ENTRIES SHOWN =
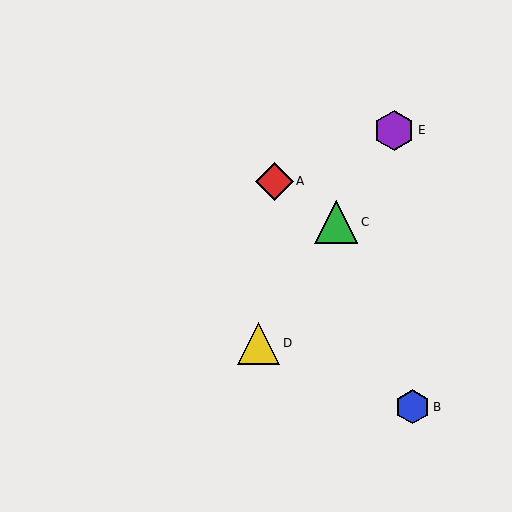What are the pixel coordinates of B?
Object B is at (412, 407).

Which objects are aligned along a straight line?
Objects C, D, E are aligned along a straight line.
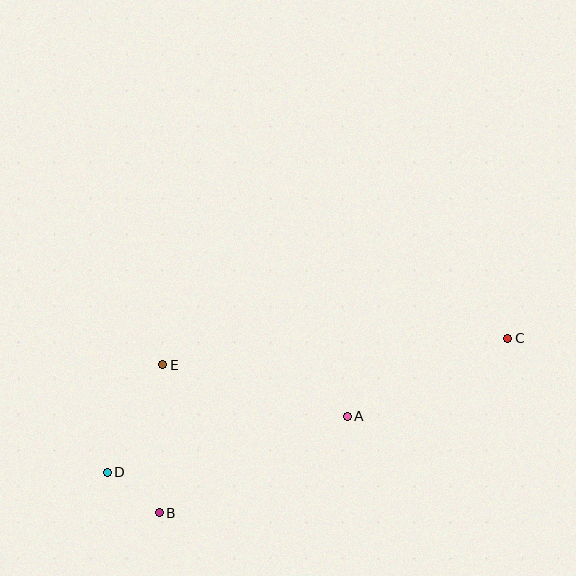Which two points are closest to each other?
Points B and D are closest to each other.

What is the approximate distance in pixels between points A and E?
The distance between A and E is approximately 192 pixels.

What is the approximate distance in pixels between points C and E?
The distance between C and E is approximately 346 pixels.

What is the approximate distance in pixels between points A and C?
The distance between A and C is approximately 178 pixels.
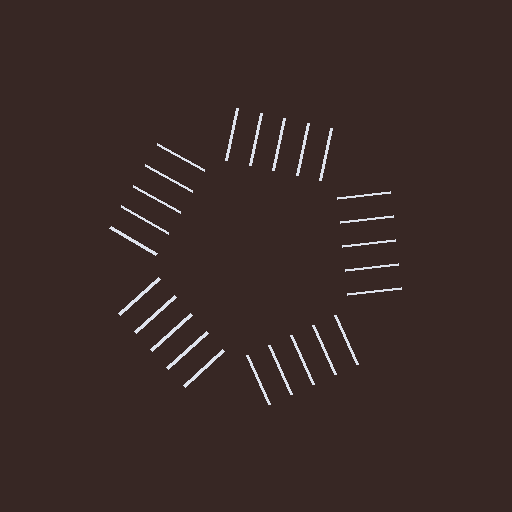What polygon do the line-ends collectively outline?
An illusory pentagon — the line segments terminate on its edges but no continuous stroke is drawn.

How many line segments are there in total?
25 — 5 along each of the 5 edges.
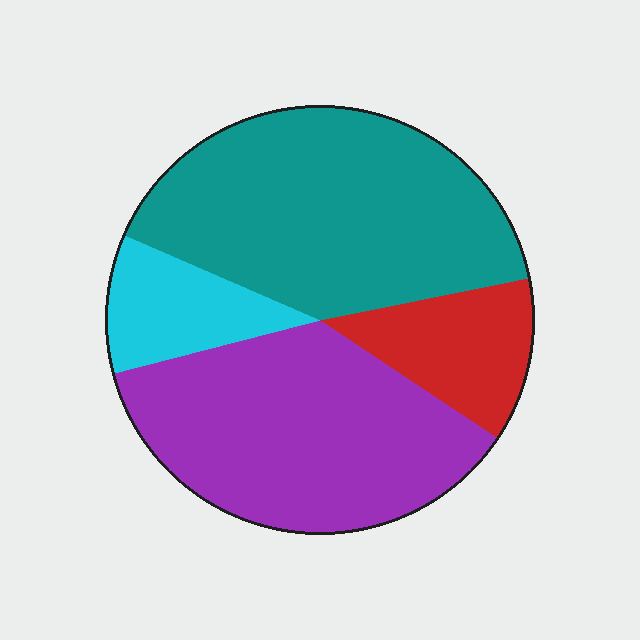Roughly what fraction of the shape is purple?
Purple covers around 35% of the shape.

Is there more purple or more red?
Purple.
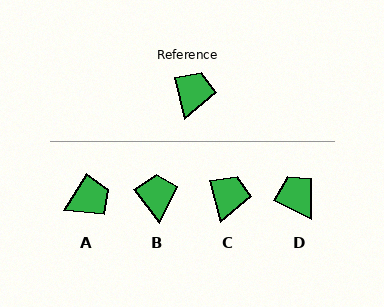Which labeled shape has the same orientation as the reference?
C.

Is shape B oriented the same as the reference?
No, it is off by about 23 degrees.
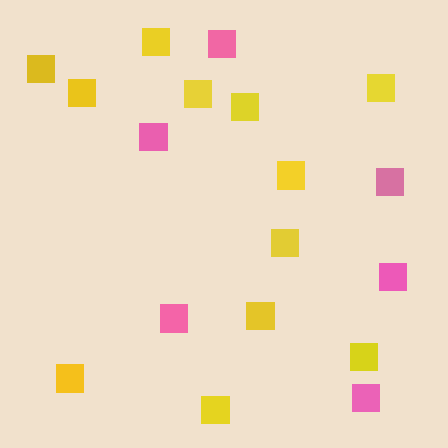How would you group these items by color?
There are 2 groups: one group of yellow squares (12) and one group of pink squares (6).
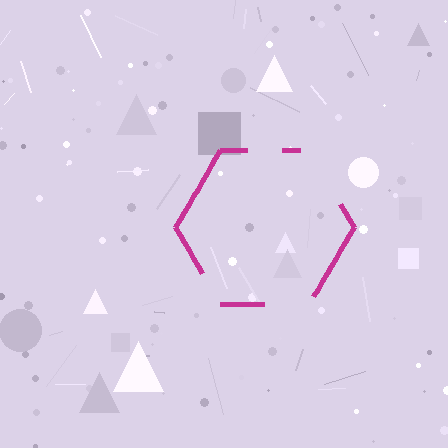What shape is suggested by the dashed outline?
The dashed outline suggests a hexagon.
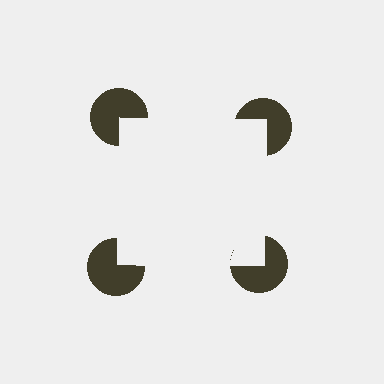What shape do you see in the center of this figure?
An illusory square — its edges are inferred from the aligned wedge cuts in the pac-man discs, not physically drawn.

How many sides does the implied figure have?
4 sides.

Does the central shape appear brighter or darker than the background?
It typically appears slightly brighter than the background, even though no actual brightness change is drawn.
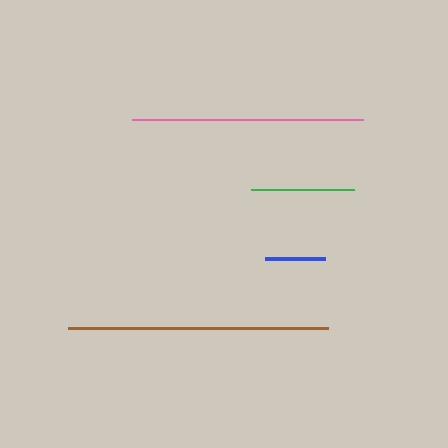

TASK REQUIREMENTS = Your task is to output exactly the lines from the line containing "Is there more purple or more red?" through the last line, inclusive, leaving every picture out.

FINAL RESULT =
Is there more purple or more red?
Purple.
Which labeled shape has the same orientation as the reference?
C.

Is shape B oriented the same as the reference?
No, it is off by about 23 degrees.
How would you group these items by color?
There are 2 groups: one group of yellow squares (12) and one group of pink squares (6).
What shape is suggested by the dashed outline?
The dashed outline suggests a hexagon.
What shape do you see in the center of this figure?
An illusory square — its edges are inferred from the aligned wedge cuts in the pac-man discs, not physically drawn.

How many sides does the implied figure have?
4 sides.

Does the central shape appear brighter or darker than the background?
It typically appears slightly brighter than the background, even though no actual brightness change is drawn.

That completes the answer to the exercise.